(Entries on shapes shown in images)

====

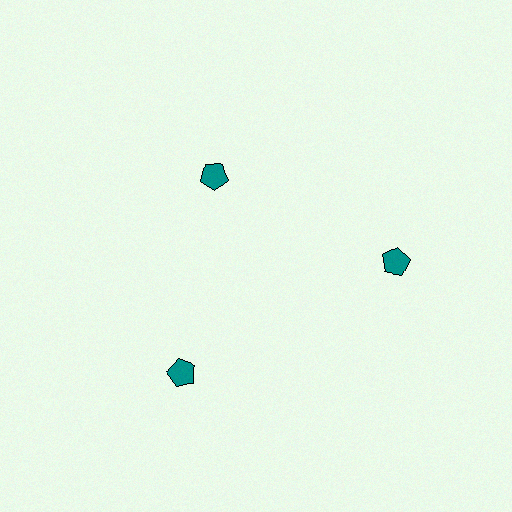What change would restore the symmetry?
The symmetry would be restored by moving it outward, back onto the ring so that all 3 pentagons sit at equal angles and equal distance from the center.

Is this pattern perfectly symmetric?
No. The 3 teal pentagons are arranged in a ring, but one element near the 11 o'clock position is pulled inward toward the center, breaking the 3-fold rotational symmetry.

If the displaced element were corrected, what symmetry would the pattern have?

====

Except for the pictures, print the data above exactly.

What change would restore the symmetry?
The symmetry would be restored by moving it outward, back onto the ring so that all 3 pentagons sit at equal angles and equal distance from the center.

Is this pattern perfectly symmetric?
No. The 3 teal pentagons are arranged in a ring, but one element near the 11 o'clock position is pulled inward toward the center, breaking the 3-fold rotational symmetry.

If the displaced element were corrected, what symmetry would the pattern have?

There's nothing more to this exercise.